Given task: Leave out every picture, and restate word for word only the lines from the one containing "What shape do you see?" through the end of the material.

-- start of The input --

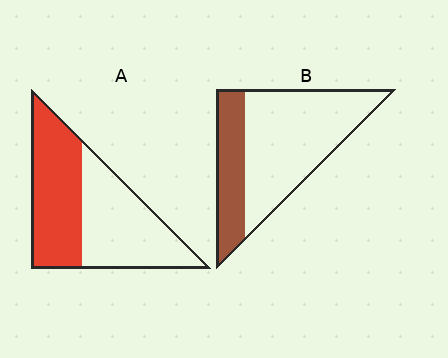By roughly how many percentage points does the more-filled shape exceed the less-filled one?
By roughly 20 percentage points (A over B).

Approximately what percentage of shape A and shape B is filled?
A is approximately 50% and B is approximately 30%.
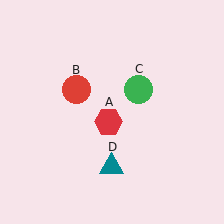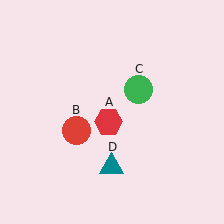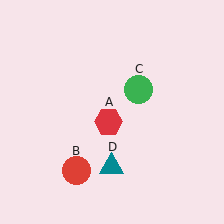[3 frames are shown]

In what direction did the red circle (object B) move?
The red circle (object B) moved down.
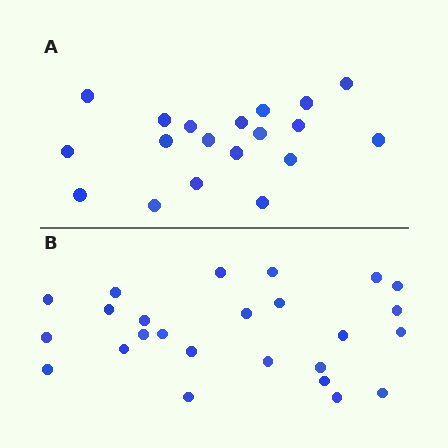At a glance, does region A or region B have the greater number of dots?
Region B (the bottom region) has more dots.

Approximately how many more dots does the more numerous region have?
Region B has about 6 more dots than region A.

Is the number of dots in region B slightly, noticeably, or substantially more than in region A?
Region B has noticeably more, but not dramatically so. The ratio is roughly 1.3 to 1.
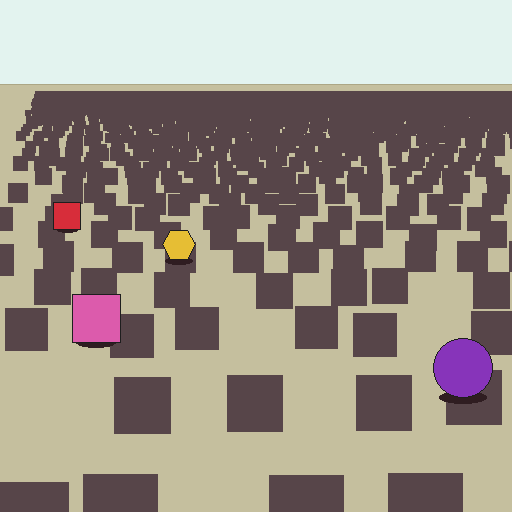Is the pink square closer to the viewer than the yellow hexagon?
Yes. The pink square is closer — you can tell from the texture gradient: the ground texture is coarser near it.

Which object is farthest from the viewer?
The red square is farthest from the viewer. It appears smaller and the ground texture around it is denser.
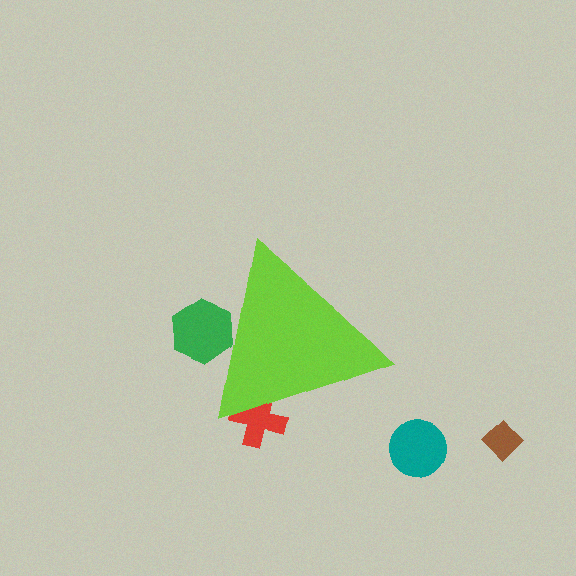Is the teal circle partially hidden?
No, the teal circle is fully visible.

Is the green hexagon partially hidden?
No, the green hexagon is fully visible.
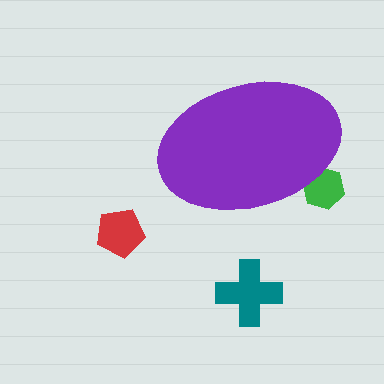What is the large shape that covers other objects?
A purple ellipse.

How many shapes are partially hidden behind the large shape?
1 shape is partially hidden.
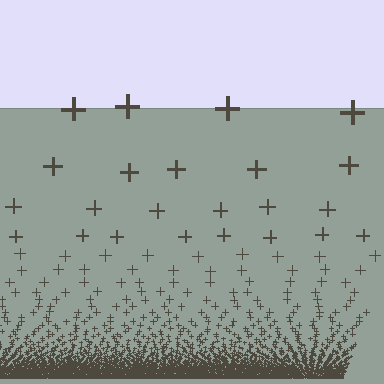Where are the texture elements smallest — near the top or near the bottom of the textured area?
Near the bottom.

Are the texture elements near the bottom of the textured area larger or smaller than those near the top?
Smaller. The gradient is inverted — elements near the bottom are smaller and denser.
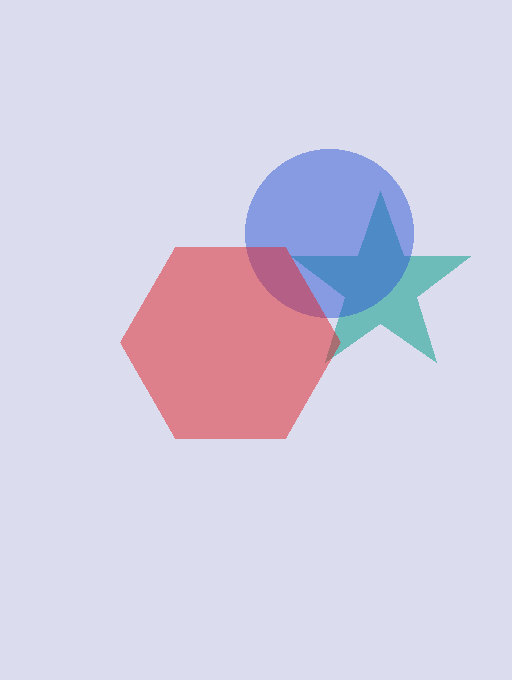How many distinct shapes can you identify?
There are 3 distinct shapes: a teal star, a blue circle, a red hexagon.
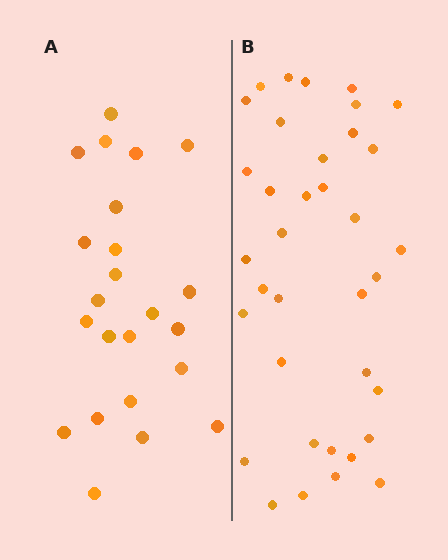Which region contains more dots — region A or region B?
Region B (the right region) has more dots.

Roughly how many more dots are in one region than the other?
Region B has approximately 15 more dots than region A.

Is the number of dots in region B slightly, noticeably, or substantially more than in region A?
Region B has substantially more. The ratio is roughly 1.6 to 1.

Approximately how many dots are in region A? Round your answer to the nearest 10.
About 20 dots. (The exact count is 23, which rounds to 20.)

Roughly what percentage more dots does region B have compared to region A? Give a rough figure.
About 55% more.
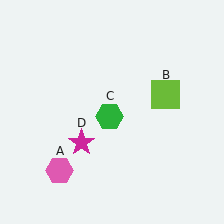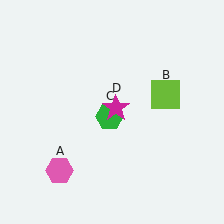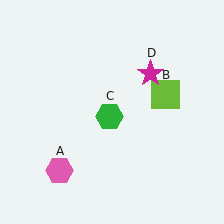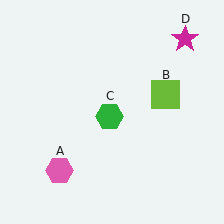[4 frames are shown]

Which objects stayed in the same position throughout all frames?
Pink hexagon (object A) and lime square (object B) and green hexagon (object C) remained stationary.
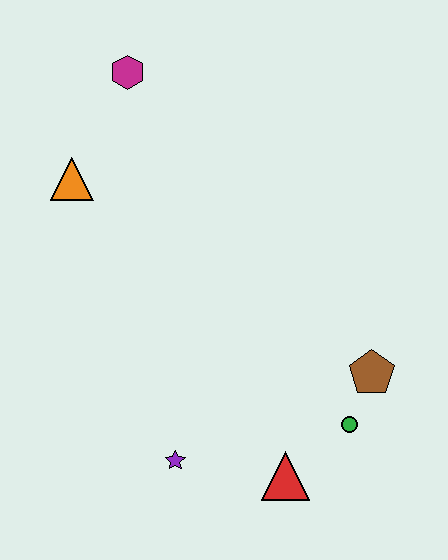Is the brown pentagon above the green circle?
Yes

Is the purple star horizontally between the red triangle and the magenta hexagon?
Yes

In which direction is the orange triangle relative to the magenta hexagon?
The orange triangle is below the magenta hexagon.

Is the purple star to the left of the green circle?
Yes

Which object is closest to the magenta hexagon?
The orange triangle is closest to the magenta hexagon.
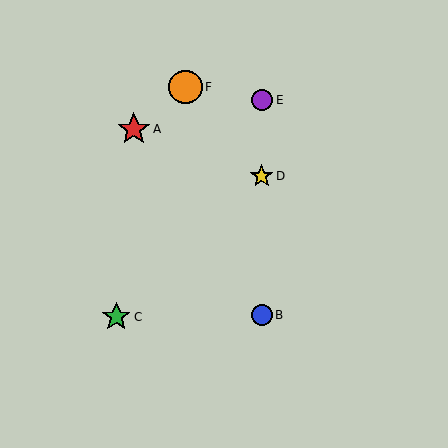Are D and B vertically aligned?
Yes, both are at x≈262.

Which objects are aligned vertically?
Objects B, D, E are aligned vertically.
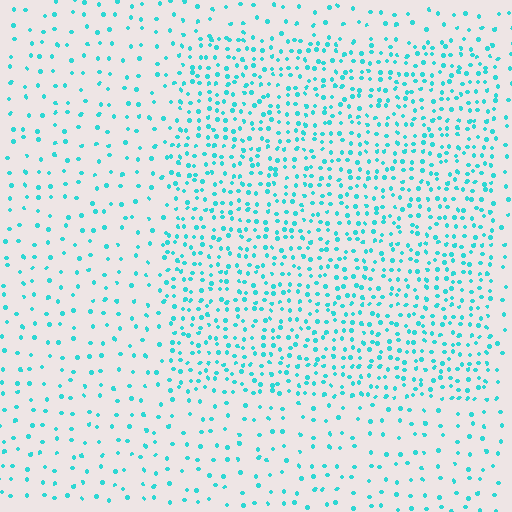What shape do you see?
I see a rectangle.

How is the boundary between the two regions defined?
The boundary is defined by a change in element density (approximately 2.5x ratio). All elements are the same color, size, and shape.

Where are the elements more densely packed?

-- end of The input --

Result of this exercise:
What shape do you see?
I see a rectangle.

How is the boundary between the two regions defined?
The boundary is defined by a change in element density (approximately 2.5x ratio). All elements are the same color, size, and shape.

Where are the elements more densely packed?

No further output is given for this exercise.